* What is required
Omitting all pictures, copy word for word the lines from the line containing "What is the interior angle at vertex E?" through the final line of the entries.

* Data entries about shape features
------------------------

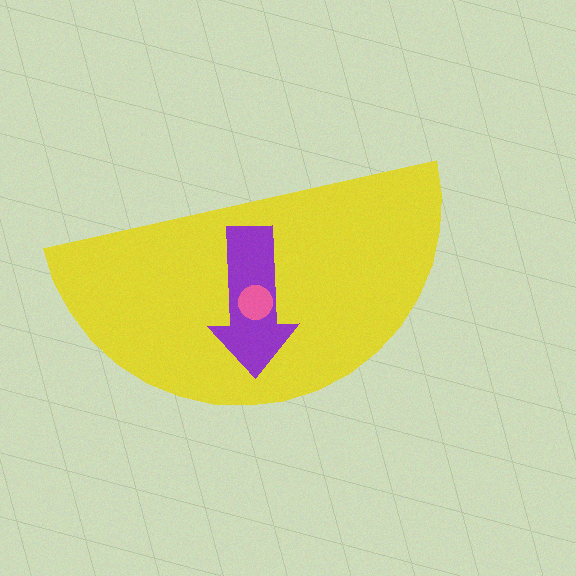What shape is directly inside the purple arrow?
The pink circle.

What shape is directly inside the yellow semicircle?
The purple arrow.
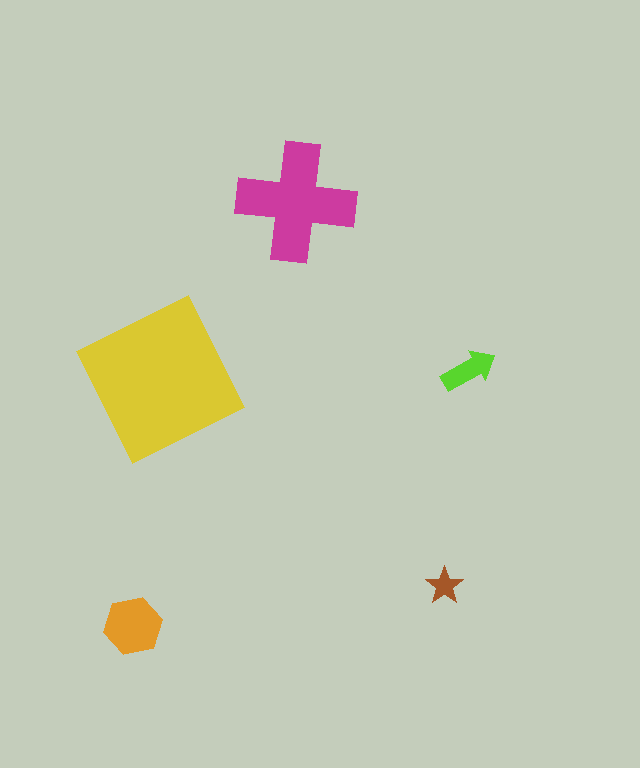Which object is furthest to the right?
The lime arrow is rightmost.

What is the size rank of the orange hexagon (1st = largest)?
3rd.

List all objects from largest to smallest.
The yellow square, the magenta cross, the orange hexagon, the lime arrow, the brown star.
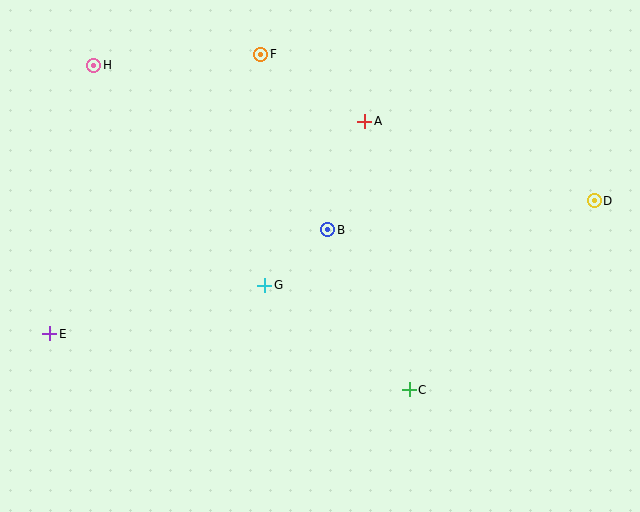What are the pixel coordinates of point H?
Point H is at (94, 65).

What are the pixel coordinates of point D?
Point D is at (594, 201).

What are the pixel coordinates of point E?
Point E is at (50, 334).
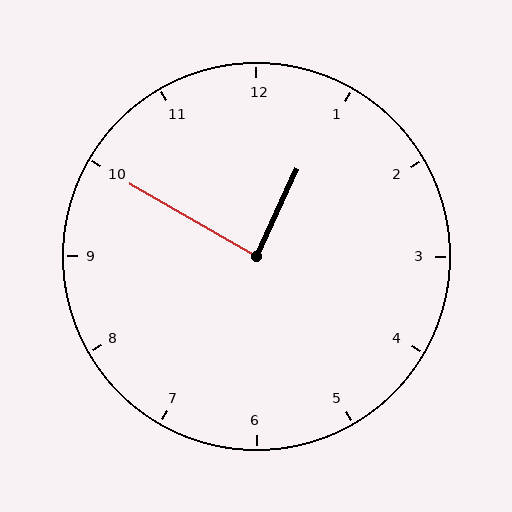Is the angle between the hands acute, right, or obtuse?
It is acute, close to a right angle.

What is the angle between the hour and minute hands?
Approximately 85 degrees.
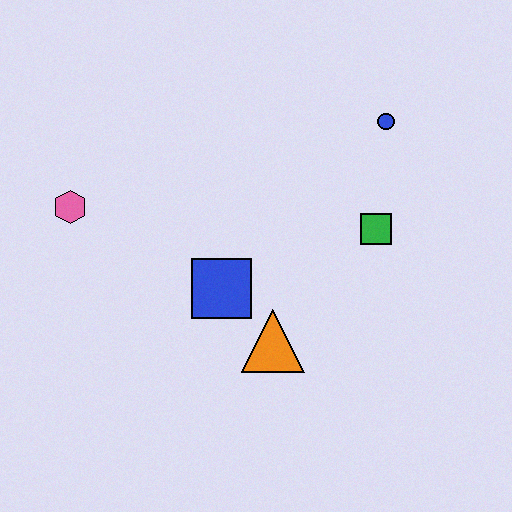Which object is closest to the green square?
The blue circle is closest to the green square.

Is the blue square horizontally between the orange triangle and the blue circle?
No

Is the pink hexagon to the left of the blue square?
Yes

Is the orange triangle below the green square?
Yes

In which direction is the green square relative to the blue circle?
The green square is below the blue circle.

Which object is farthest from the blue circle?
The pink hexagon is farthest from the blue circle.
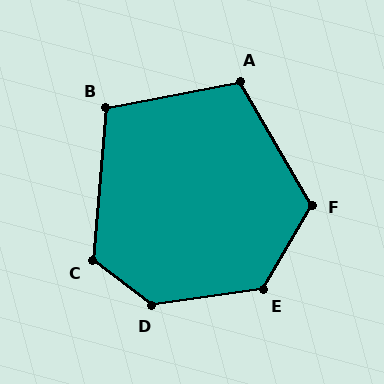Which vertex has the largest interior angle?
D, at approximately 134 degrees.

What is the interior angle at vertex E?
Approximately 128 degrees (obtuse).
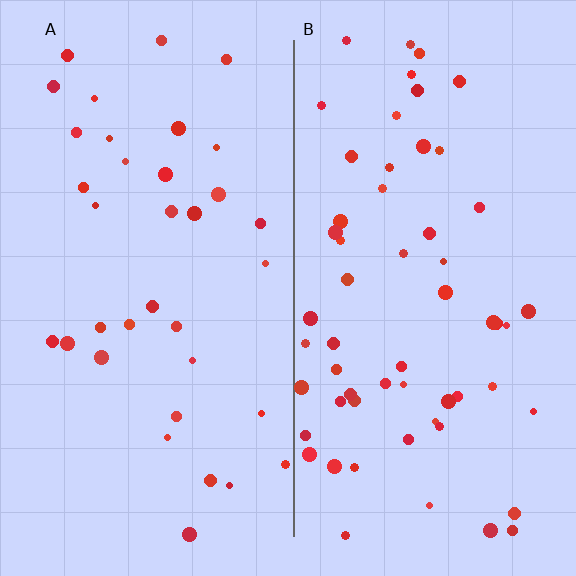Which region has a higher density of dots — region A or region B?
B (the right).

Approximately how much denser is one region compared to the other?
Approximately 1.7× — region B over region A.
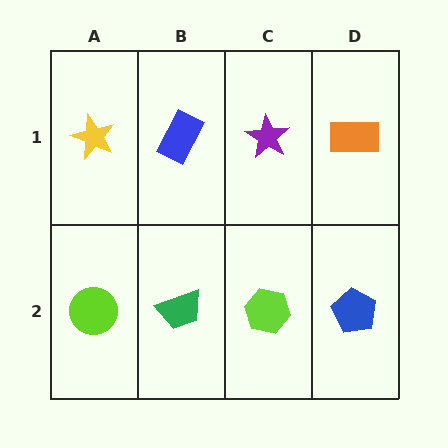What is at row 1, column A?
A yellow star.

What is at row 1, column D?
An orange rectangle.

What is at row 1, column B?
A blue rectangle.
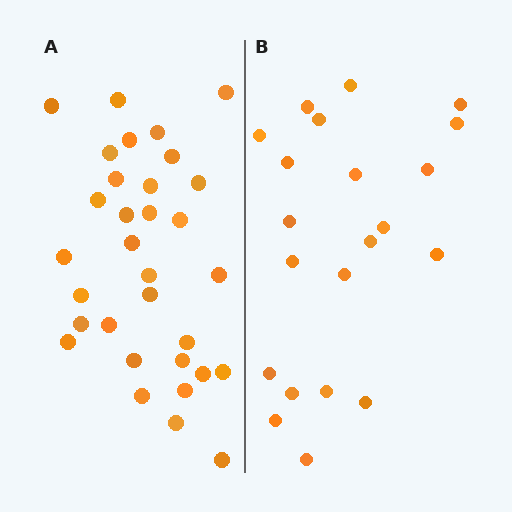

------------------------

* Solution to this problem
What is the interior angle at vertex E?
Approximately 128 degrees (obtuse).
Which region has a higher density of dots — region A or region B?
B (the right).

Approximately how much denser is one region compared to the other?
Approximately 1.7× — region B over region A.
What is at row 1, column A?
A yellow star.

What is at row 1, column D?
An orange rectangle.

What is at row 1, column B?
A blue rectangle.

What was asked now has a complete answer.